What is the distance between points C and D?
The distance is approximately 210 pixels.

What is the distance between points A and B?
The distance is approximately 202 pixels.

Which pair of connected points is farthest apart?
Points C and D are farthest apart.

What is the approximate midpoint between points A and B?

...

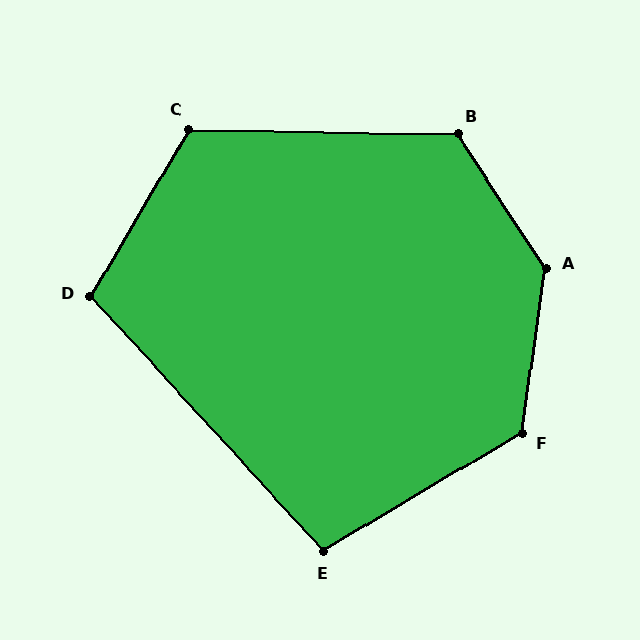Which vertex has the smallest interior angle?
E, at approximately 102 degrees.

* * *

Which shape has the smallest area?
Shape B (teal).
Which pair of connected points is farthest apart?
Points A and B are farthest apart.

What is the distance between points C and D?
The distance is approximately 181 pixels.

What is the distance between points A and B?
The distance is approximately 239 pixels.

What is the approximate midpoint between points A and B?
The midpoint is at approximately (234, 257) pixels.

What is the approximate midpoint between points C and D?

■ What is required
Write out exactly the lines from the one with "Which shape has the smallest area?" through the one with "What is the approximate midpoint between points C", including both, and no others.

■ Result of this task
Which shape has the smallest area?
Shape B (teal).
Which pair of connected points is farthest apart?
Points A and B are farthest apart.

What is the distance between points C and D?
The distance is approximately 181 pixels.

What is the distance between points A and B?
The distance is approximately 239 pixels.

What is the approximate midpoint between points A and B?
The midpoint is at approximately (234, 257) pixels.

What is the approximate midpoint between points C and D?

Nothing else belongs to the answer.